* **WHAT TO WORK ON**
Could you return each line from the one bearing "Where is the midpoint of the arc?" through the last line of the entries, exactly as it stands, with no pictures?

[Records about rendered figures]
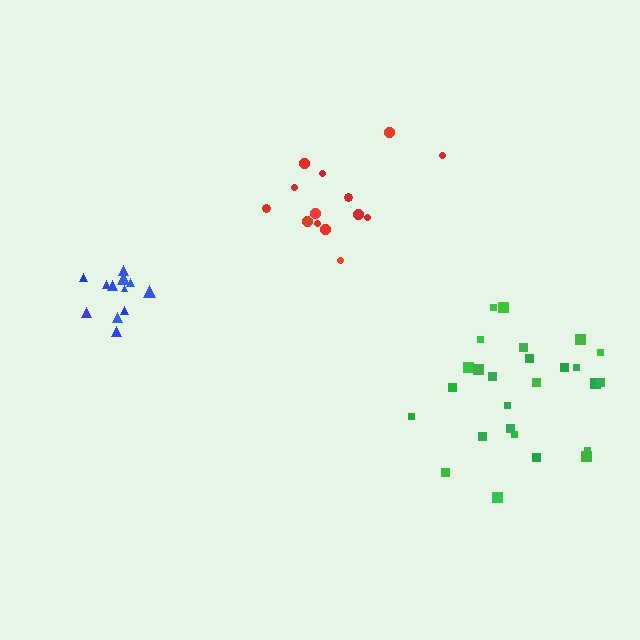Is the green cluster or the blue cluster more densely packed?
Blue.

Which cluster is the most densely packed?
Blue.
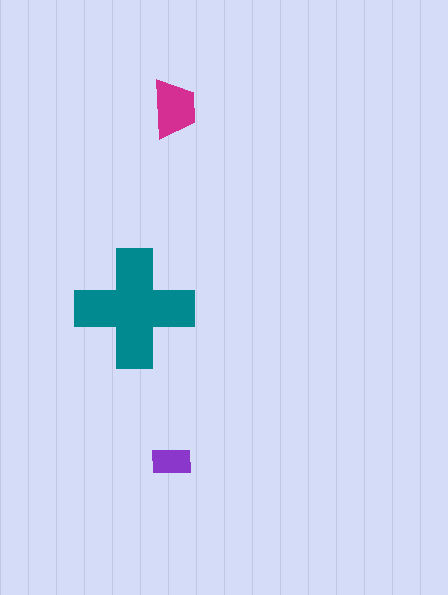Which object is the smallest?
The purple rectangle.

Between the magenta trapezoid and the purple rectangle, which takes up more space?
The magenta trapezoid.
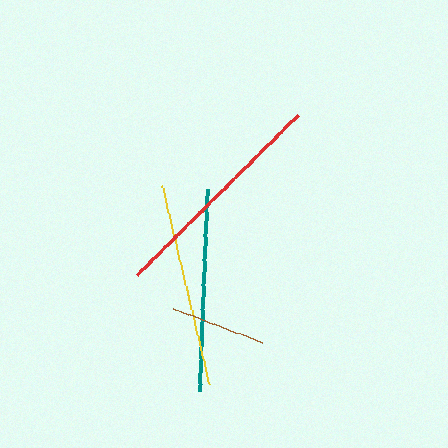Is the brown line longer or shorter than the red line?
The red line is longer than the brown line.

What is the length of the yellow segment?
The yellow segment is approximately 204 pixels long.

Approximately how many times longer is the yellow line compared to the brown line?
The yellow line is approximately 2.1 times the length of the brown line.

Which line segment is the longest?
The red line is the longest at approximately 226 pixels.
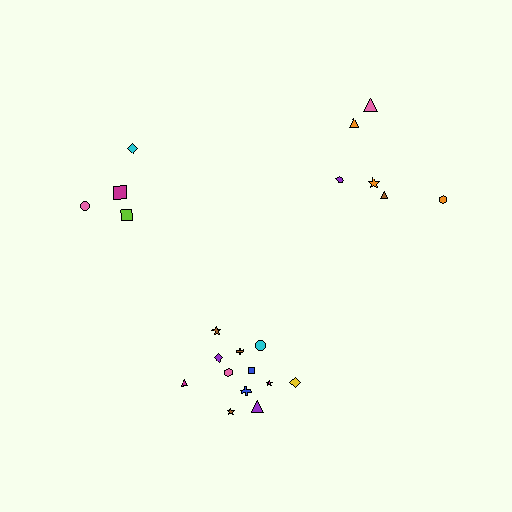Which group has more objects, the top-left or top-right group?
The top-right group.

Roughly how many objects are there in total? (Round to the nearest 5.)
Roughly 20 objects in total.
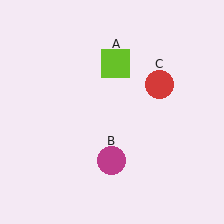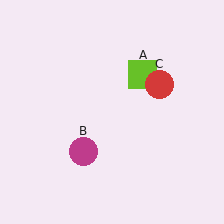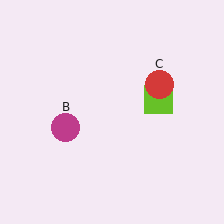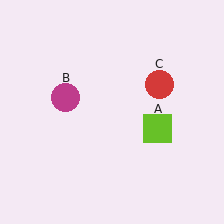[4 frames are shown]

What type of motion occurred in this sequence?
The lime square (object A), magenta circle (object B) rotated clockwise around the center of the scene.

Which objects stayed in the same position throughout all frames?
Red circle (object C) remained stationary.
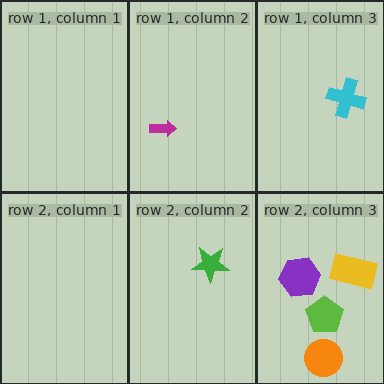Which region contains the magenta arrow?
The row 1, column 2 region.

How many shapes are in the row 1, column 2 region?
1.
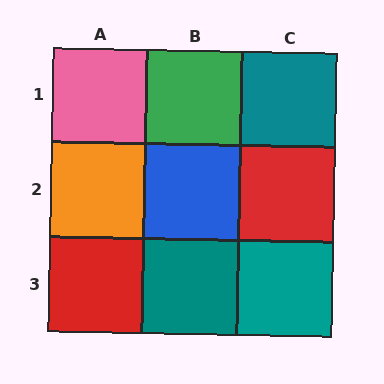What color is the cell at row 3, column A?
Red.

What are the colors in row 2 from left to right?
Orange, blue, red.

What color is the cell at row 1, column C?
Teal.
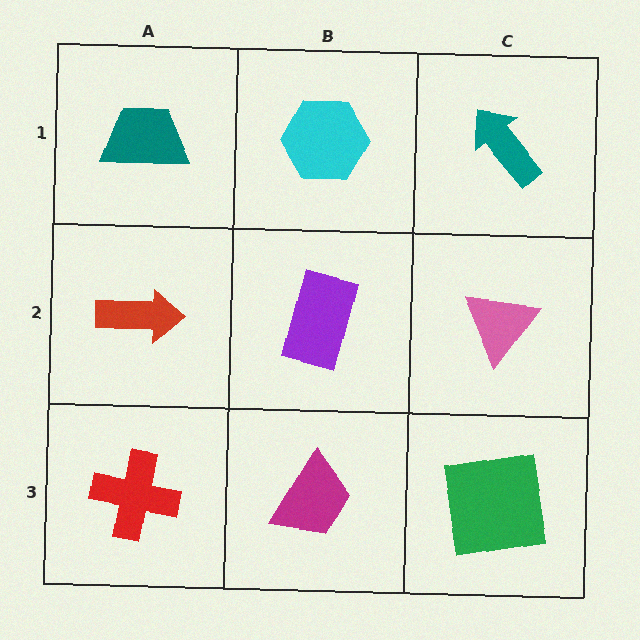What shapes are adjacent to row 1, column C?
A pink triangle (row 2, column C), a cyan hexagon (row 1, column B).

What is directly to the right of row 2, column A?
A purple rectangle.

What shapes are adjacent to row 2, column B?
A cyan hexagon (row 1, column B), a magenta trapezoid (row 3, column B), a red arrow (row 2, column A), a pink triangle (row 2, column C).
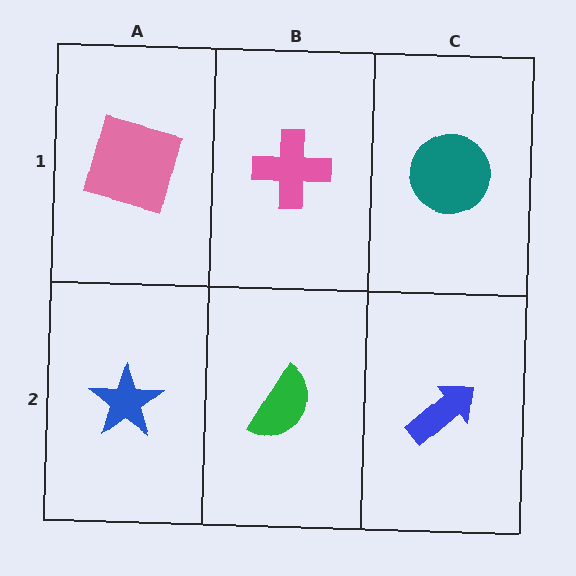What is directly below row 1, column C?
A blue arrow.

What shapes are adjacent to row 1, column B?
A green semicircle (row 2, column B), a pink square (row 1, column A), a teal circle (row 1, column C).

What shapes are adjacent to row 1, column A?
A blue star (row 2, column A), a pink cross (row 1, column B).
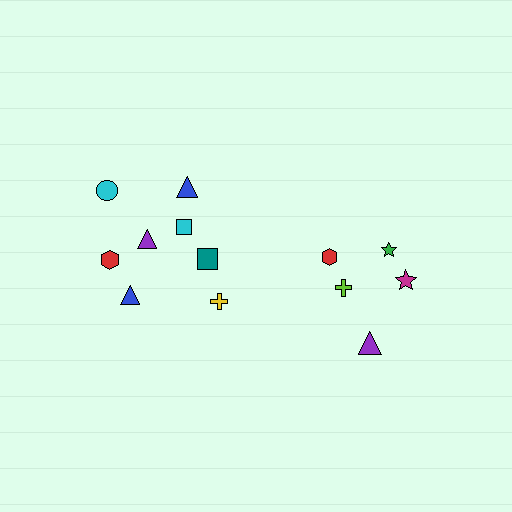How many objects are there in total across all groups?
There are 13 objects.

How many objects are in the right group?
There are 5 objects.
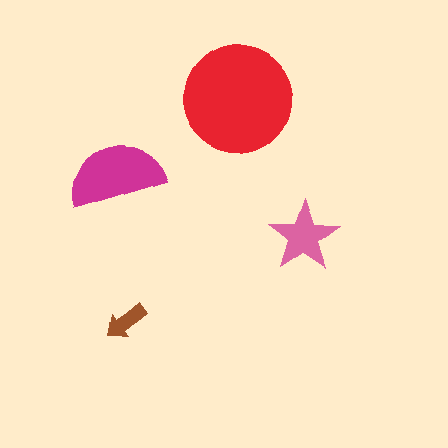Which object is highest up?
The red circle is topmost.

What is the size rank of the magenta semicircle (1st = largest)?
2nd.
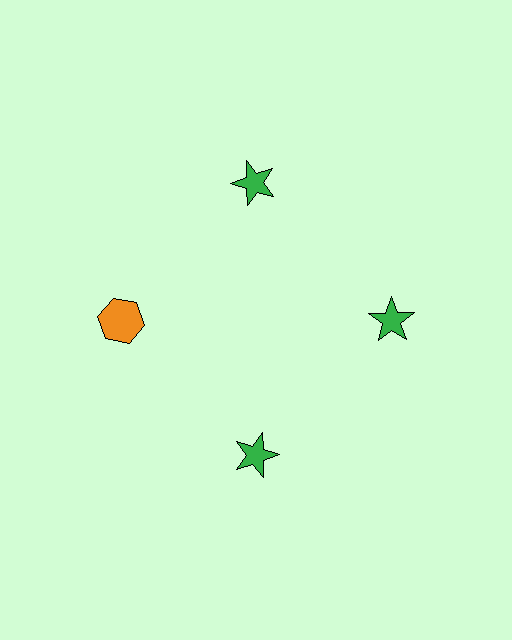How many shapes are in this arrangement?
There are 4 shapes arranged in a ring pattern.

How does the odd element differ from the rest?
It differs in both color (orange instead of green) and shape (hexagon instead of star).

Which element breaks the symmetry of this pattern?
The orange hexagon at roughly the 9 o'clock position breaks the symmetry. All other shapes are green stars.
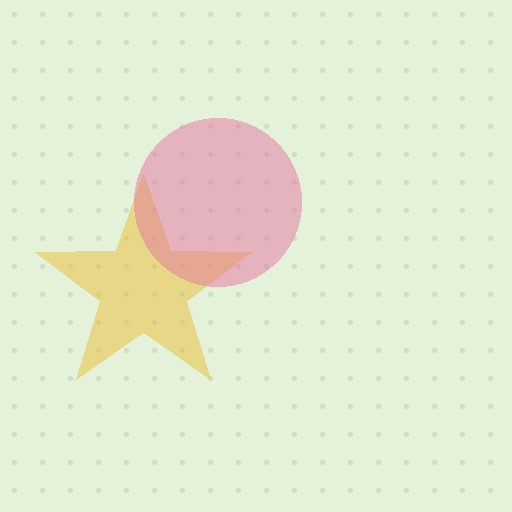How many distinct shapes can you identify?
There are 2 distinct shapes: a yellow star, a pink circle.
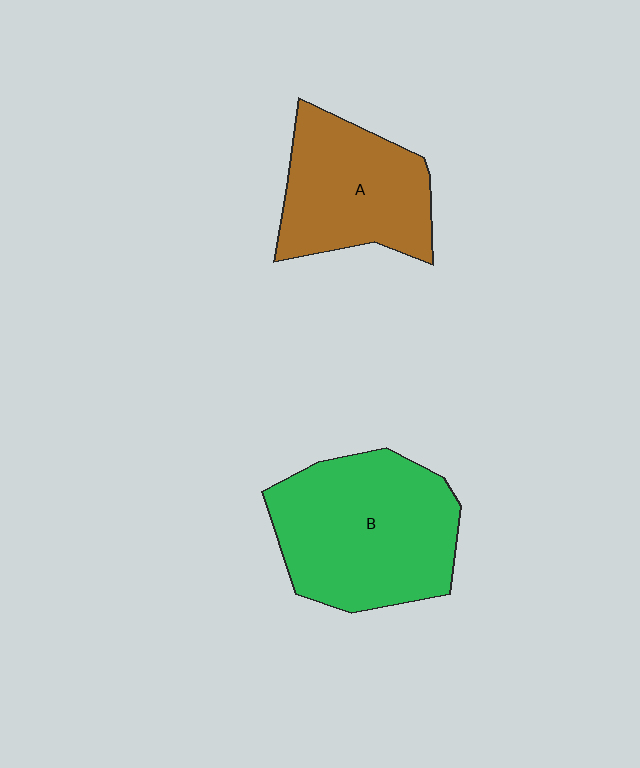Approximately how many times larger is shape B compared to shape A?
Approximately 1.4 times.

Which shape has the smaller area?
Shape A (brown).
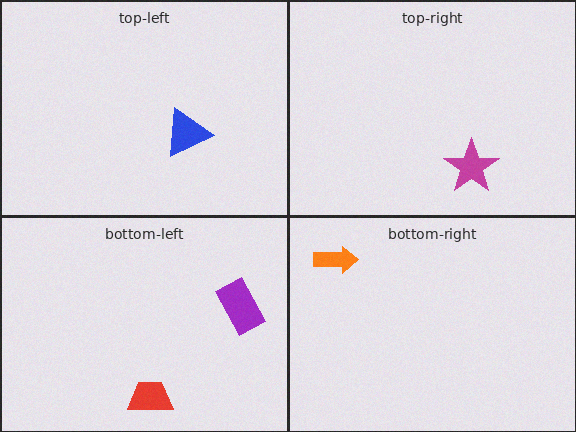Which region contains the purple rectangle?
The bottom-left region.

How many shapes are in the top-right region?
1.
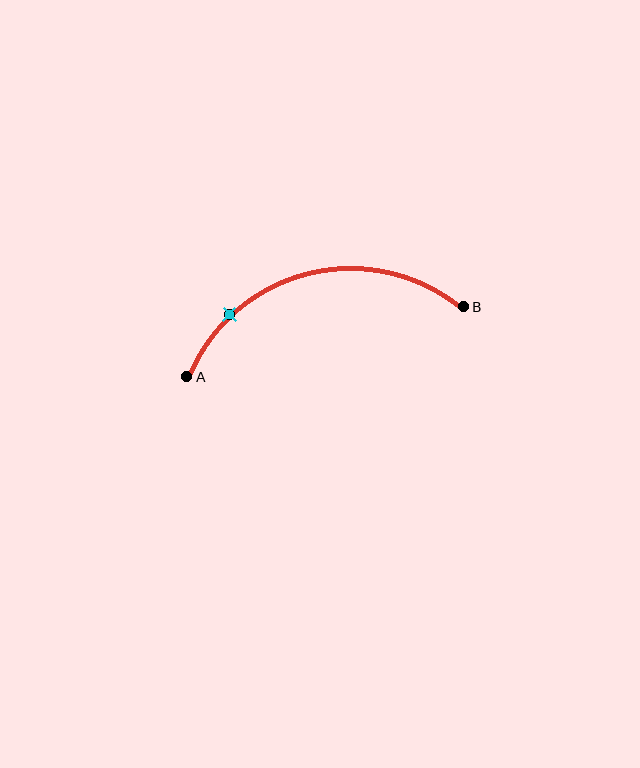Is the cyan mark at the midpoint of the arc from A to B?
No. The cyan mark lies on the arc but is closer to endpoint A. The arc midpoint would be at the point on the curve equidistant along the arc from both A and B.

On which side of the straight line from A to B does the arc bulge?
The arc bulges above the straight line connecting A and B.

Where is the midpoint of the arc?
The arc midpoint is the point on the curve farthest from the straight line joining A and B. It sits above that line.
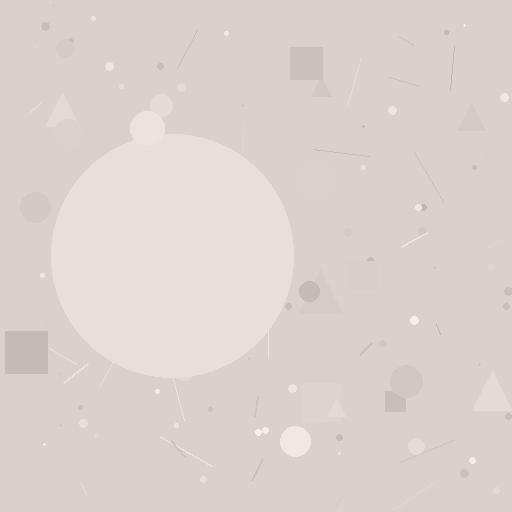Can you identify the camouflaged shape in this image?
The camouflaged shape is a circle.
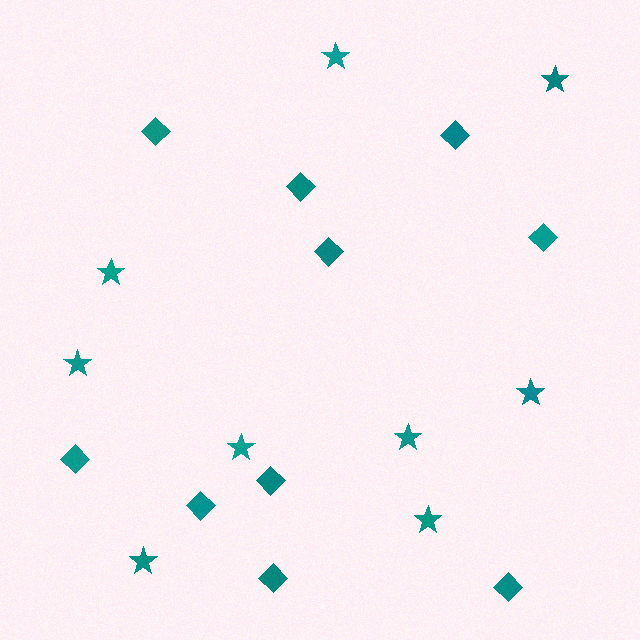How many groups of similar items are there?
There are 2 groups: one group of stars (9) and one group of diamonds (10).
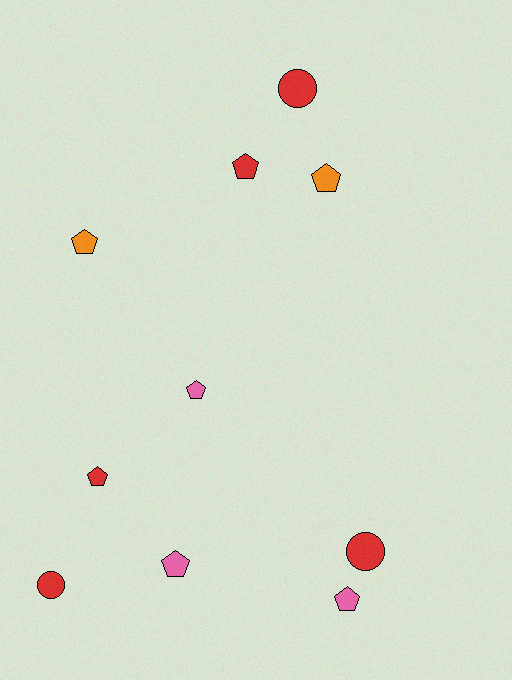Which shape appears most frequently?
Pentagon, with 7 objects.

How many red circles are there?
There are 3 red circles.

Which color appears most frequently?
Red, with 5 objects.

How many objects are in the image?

* **FULL OUTPUT**
Where is the midpoint of the arc?
The arc midpoint is the point on the curve farthest from the straight line joining A and B. It sits above that line.
Can you identify the camouflaged shape in this image?
The camouflaged shape is a circle.
How many groups of similar items are there?
There are 2 groups: one group of stars (9) and one group of diamonds (10).
Which shape appears most frequently?
Pentagon, with 7 objects.

How many red circles are there?
There are 3 red circles.

Which color appears most frequently?
Red, with 5 objects.

How many objects are in the image?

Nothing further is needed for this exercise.